▶ **YOUR TASK**:
Could you transcribe the entries below exactly, starting at the line that contains "How many neighboring" and stopping at the last line, without any pictures?

(Records from a geometry dataset)
^^^^^^^^

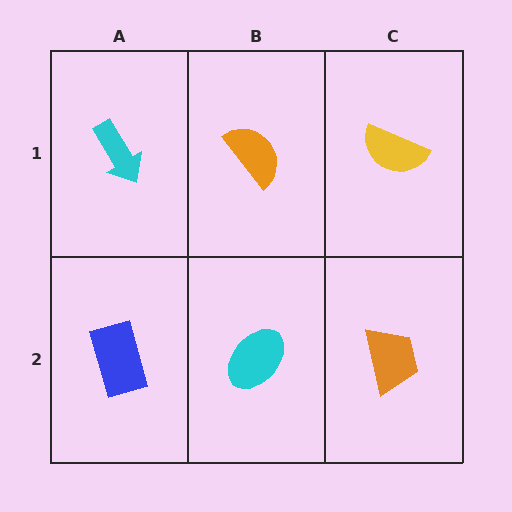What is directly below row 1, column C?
An orange trapezoid.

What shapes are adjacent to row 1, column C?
An orange trapezoid (row 2, column C), an orange semicircle (row 1, column B).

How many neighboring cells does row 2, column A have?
2.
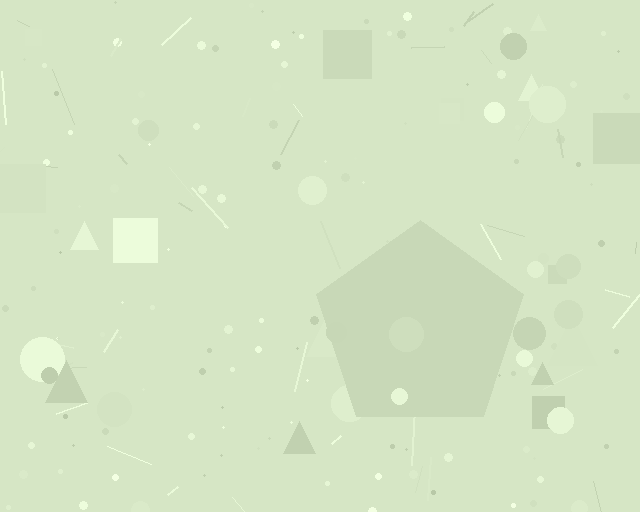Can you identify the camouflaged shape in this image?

^^^^^^^^

▶ **ANSWER SECTION**:
How many neighboring cells does row 2, column A have?
2.
Can you identify the camouflaged shape in this image?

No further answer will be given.